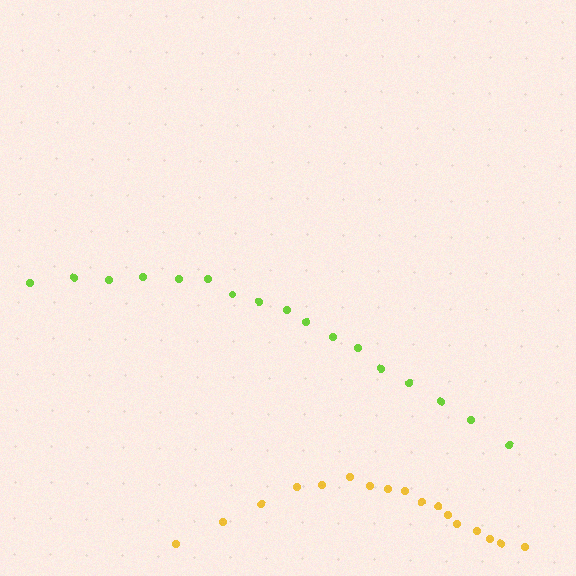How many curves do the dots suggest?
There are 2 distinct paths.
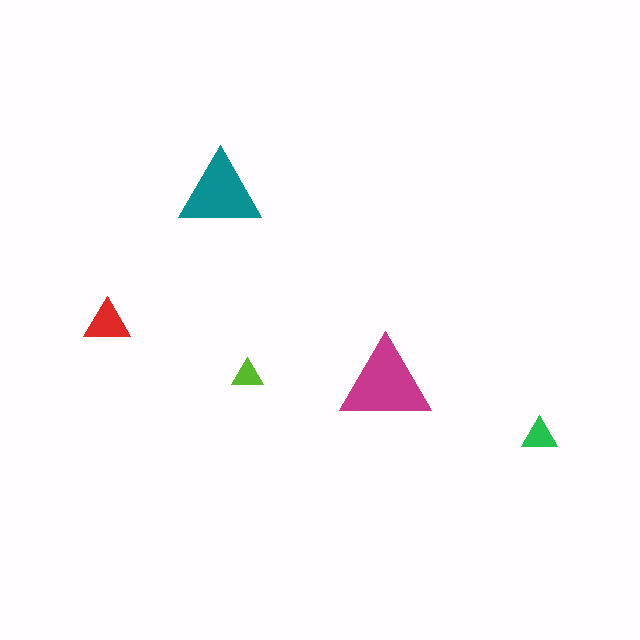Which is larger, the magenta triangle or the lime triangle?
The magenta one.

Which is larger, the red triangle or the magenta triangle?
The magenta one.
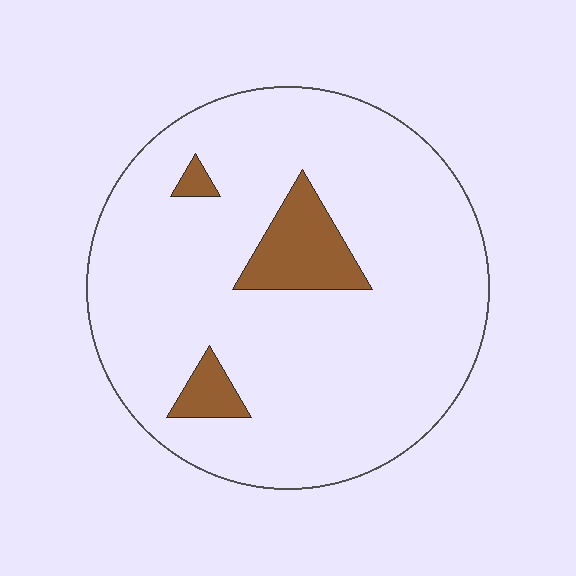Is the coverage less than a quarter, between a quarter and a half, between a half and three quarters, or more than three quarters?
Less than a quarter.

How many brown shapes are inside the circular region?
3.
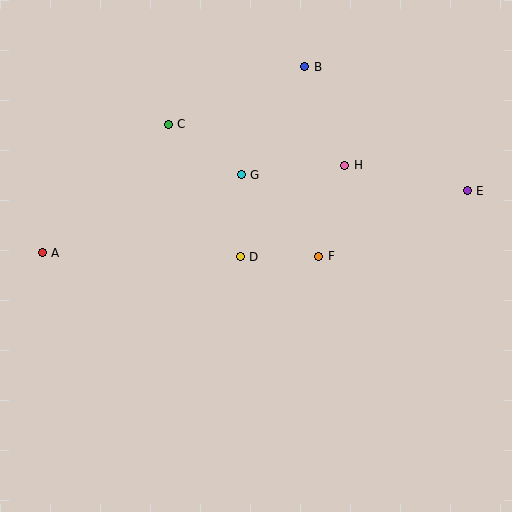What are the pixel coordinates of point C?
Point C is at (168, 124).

• **Instructions for the task**
Reproduce the entries exactly. Do not carry over any picture.

• **Answer to this exercise**
How many curves do the dots suggest?
There are 2 distinct paths.
Which is larger, the magenta triangle or the lime triangle?
The magenta one.

Which is larger, the red triangle or the magenta triangle?
The magenta one.
Is the coverage less than a quarter, between a quarter and a half, between a half and three quarters, or more than three quarters?
Less than a quarter.

How many brown shapes are inside the circular region?
3.
What are the pixel coordinates of point C?
Point C is at (168, 124).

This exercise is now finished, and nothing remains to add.